Short task:
Below are entries to be transcribed exactly; exclude the pictures from the copy.

Data shown:
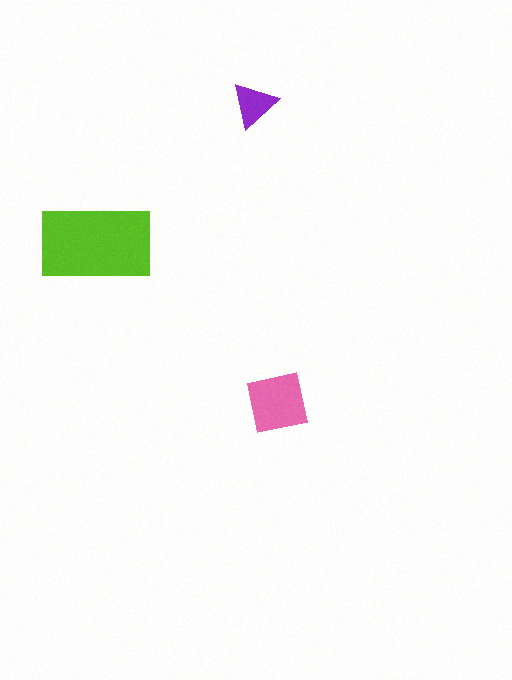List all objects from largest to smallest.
The lime rectangle, the pink square, the purple triangle.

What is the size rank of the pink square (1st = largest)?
2nd.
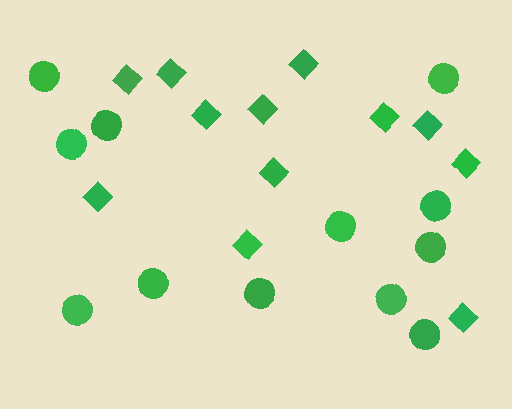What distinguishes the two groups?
There are 2 groups: one group of diamonds (12) and one group of circles (12).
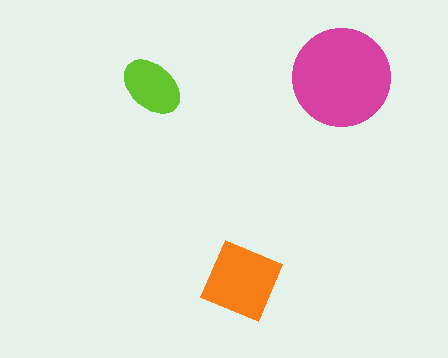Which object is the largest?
The magenta circle.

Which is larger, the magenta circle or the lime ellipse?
The magenta circle.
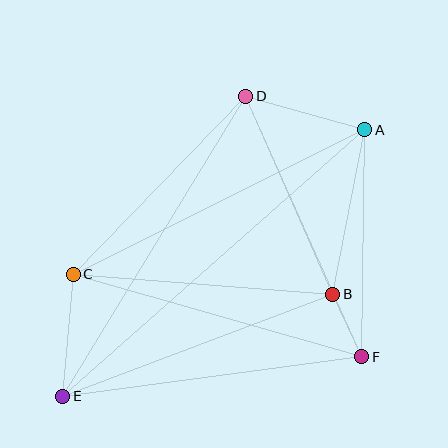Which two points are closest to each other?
Points B and F are closest to each other.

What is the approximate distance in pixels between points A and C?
The distance between A and C is approximately 325 pixels.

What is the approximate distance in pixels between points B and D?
The distance between B and D is approximately 216 pixels.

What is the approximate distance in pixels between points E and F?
The distance between E and F is approximately 301 pixels.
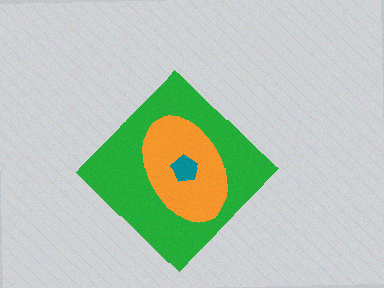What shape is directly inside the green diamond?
The orange ellipse.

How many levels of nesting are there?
3.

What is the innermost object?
The teal pentagon.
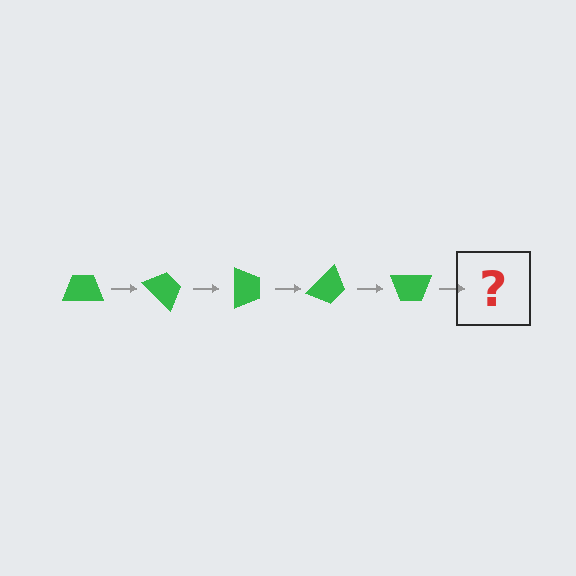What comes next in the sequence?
The next element should be a green trapezoid rotated 225 degrees clockwise.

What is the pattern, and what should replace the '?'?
The pattern is that the trapezoid rotates 45 degrees clockwise each step. The '?' should be a green trapezoid rotated 225 degrees clockwise.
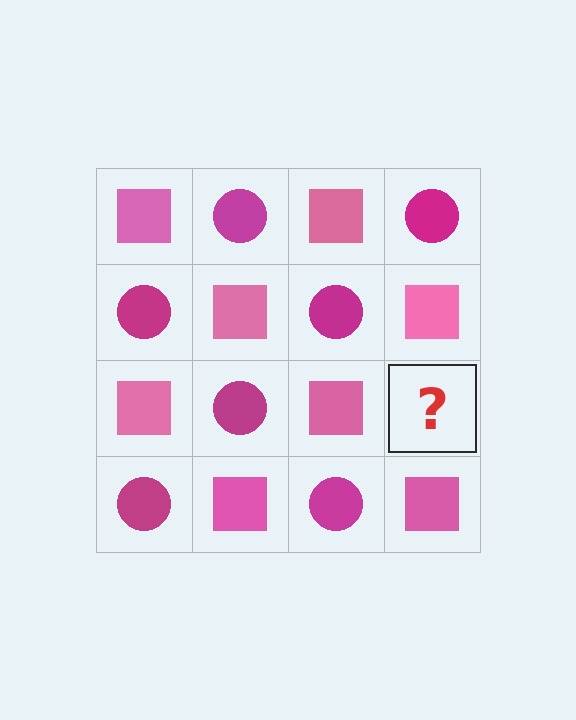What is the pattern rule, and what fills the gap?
The rule is that it alternates pink square and magenta circle in a checkerboard pattern. The gap should be filled with a magenta circle.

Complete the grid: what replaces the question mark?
The question mark should be replaced with a magenta circle.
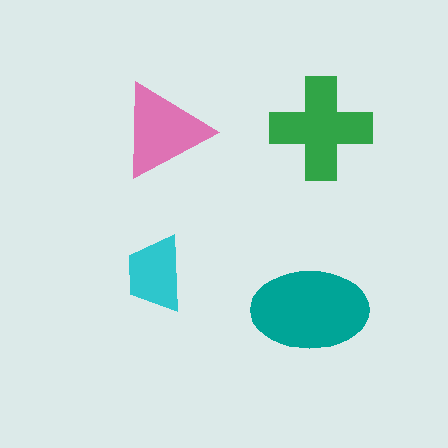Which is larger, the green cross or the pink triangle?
The green cross.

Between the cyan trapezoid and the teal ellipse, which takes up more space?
The teal ellipse.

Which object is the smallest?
The cyan trapezoid.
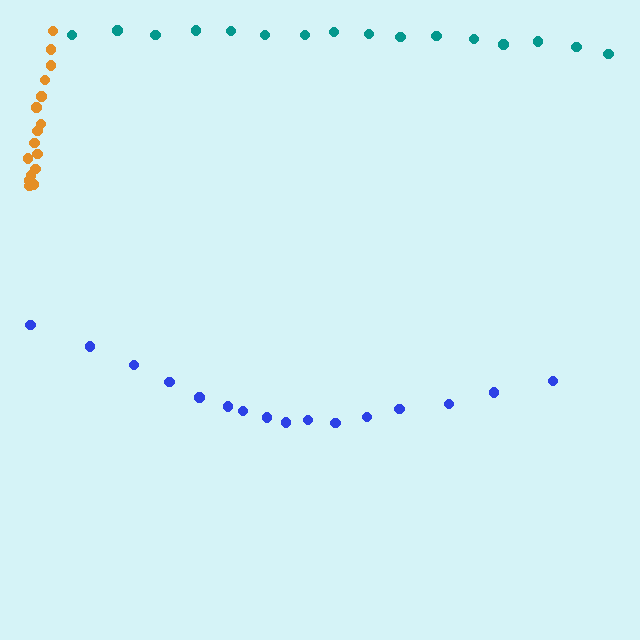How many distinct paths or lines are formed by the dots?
There are 3 distinct paths.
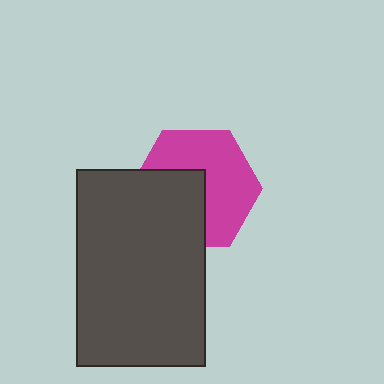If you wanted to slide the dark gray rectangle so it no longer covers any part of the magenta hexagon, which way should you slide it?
Slide it toward the lower-left — that is the most direct way to separate the two shapes.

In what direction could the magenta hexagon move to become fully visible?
The magenta hexagon could move toward the upper-right. That would shift it out from behind the dark gray rectangle entirely.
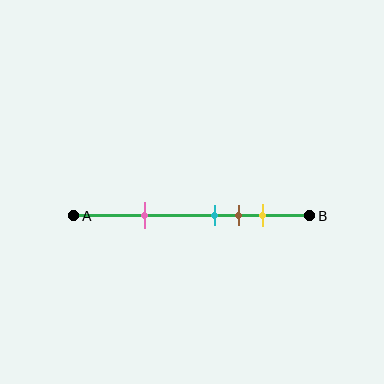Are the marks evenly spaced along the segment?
No, the marks are not evenly spaced.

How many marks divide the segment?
There are 4 marks dividing the segment.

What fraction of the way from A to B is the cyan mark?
The cyan mark is approximately 60% (0.6) of the way from A to B.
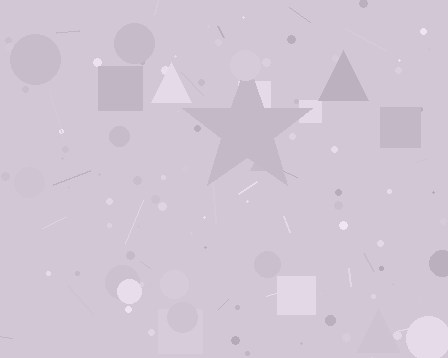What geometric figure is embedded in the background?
A star is embedded in the background.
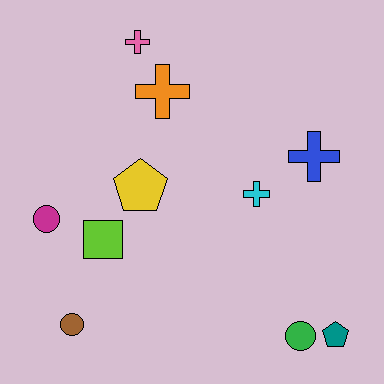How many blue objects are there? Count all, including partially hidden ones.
There is 1 blue object.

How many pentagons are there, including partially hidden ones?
There are 2 pentagons.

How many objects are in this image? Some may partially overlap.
There are 10 objects.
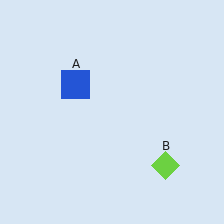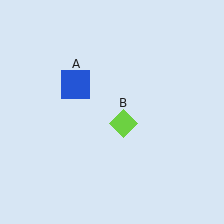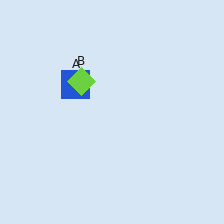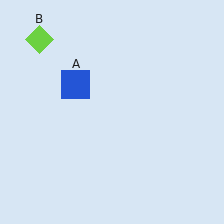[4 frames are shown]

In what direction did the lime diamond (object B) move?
The lime diamond (object B) moved up and to the left.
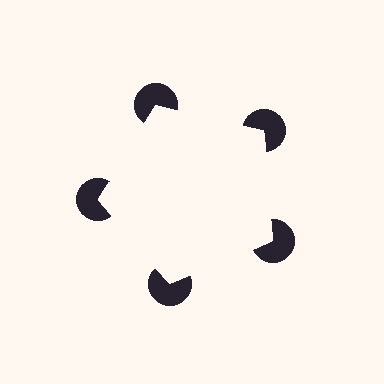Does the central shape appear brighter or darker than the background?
It typically appears slightly brighter than the background, even though no actual brightness change is drawn.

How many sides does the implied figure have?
5 sides.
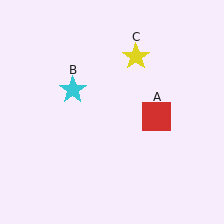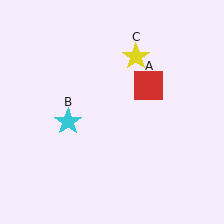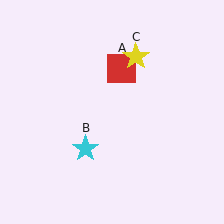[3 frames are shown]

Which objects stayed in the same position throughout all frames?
Yellow star (object C) remained stationary.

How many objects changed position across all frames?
2 objects changed position: red square (object A), cyan star (object B).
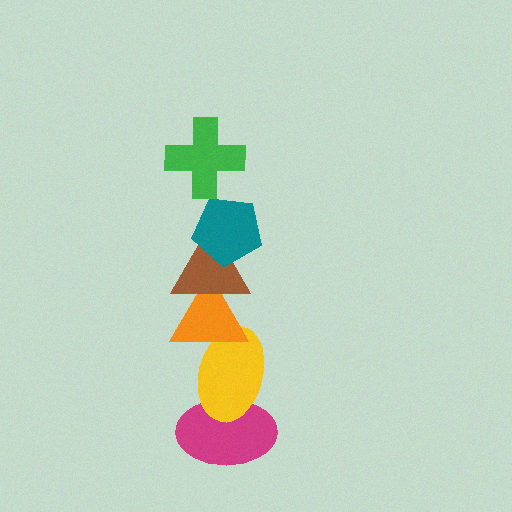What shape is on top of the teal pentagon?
The green cross is on top of the teal pentagon.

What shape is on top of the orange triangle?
The brown triangle is on top of the orange triangle.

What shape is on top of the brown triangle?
The teal pentagon is on top of the brown triangle.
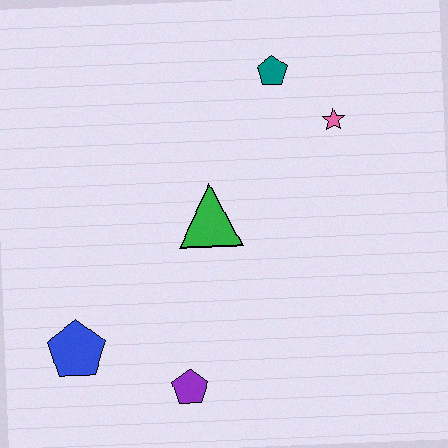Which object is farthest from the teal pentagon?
The blue pentagon is farthest from the teal pentagon.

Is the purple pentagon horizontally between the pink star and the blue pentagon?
Yes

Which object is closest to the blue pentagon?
The purple pentagon is closest to the blue pentagon.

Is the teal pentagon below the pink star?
No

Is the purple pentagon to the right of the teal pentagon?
No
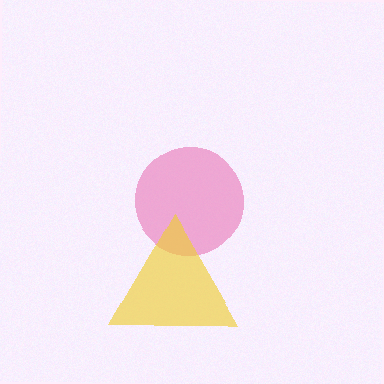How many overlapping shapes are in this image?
There are 2 overlapping shapes in the image.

Answer to this exercise:
List all objects from largest to smallest.
The lime rectangle, the pink square, the purple triangle.

What is the size rank of the pink square (1st = largest)?
2nd.
What distinguishes the two groups?
There are 2 groups: one group of diamonds (12) and one group of circles (12).
Which object is the largest?
The magenta circle.

Which is larger, the magenta circle or the lime ellipse?
The magenta circle.
Which two points are closest to each other?
Points B and F are closest to each other.

What is the approximate distance in pixels between points A and C?
The distance between A and C is approximately 325 pixels.

What is the approximate distance in pixels between points B and D?
The distance between B and D is approximately 216 pixels.

What is the approximate distance in pixels between points E and F?
The distance between E and F is approximately 301 pixels.
What shape is directly inside the green diamond?
The orange ellipse.

How many levels of nesting are there?
3.

What is the innermost object?
The teal pentagon.
What comes next in the sequence?
The next element should be a green trapezoid rotated 225 degrees clockwise.

What is the pattern, and what should replace the '?'?
The pattern is that the trapezoid rotates 45 degrees clockwise each step. The '?' should be a green trapezoid rotated 225 degrees clockwise.
What is the pattern rule, and what fills the gap?
The rule is that it alternates pink square and magenta circle in a checkerboard pattern. The gap should be filled with a magenta circle.

Complete the grid: what replaces the question mark?
The question mark should be replaced with a magenta circle.
Which is larger, the green cross or the pink triangle?
The green cross.

Between the cyan trapezoid and the teal ellipse, which takes up more space?
The teal ellipse.

Which object is the smallest?
The cyan trapezoid.
How many distinct paths or lines are formed by the dots?
There are 3 distinct paths.
If you wanted to slide the dark gray rectangle so it no longer covers any part of the magenta hexagon, which way should you slide it?
Slide it toward the lower-left — that is the most direct way to separate the two shapes.

In what direction could the magenta hexagon move to become fully visible?
The magenta hexagon could move toward the upper-right. That would shift it out from behind the dark gray rectangle entirely.
Are the marks evenly spaced along the segment?
No, the marks are not evenly spaced.

How many marks divide the segment?
There are 4 marks dividing the segment.

What fraction of the way from A to B is the cyan mark?
The cyan mark is approximately 60% (0.6) of the way from A to B.
What geometric figure is embedded in the background?
A star is embedded in the background.
How many blue objects are there? Count all, including partially hidden ones.
There is 1 blue object.

How many pentagons are there, including partially hidden ones?
There are 2 pentagons.

How many objects are in this image? Some may partially overlap.
There are 10 objects.
[4 frames are shown]

In what direction did the lime diamond (object B) move?
The lime diamond (object B) moved up and to the left.
Does the central shape appear brighter or darker than the background?
It typically appears slightly brighter than the background, even though no actual brightness change is drawn.

How many sides does the implied figure have?
5 sides.
[3 frames are shown]

Which objects stayed in the same position throughout all frames?
Yellow star (object C) remained stationary.

How many objects changed position across all frames?
2 objects changed position: red square (object A), cyan star (object B).
What shape is on top of the teal pentagon?
The green cross is on top of the teal pentagon.

What shape is on top of the orange triangle?
The brown triangle is on top of the orange triangle.

What shape is on top of the brown triangle?
The teal pentagon is on top of the brown triangle.
Which object is farthest from the teal pentagon?
The blue pentagon is farthest from the teal pentagon.

Is the purple pentagon horizontally between the pink star and the blue pentagon?
Yes

Which object is closest to the blue pentagon?
The purple pentagon is closest to the blue pentagon.

Is the teal pentagon below the pink star?
No

Is the purple pentagon to the right of the teal pentagon?
No
How many overlapping shapes are in this image?
There are 2 overlapping shapes in the image.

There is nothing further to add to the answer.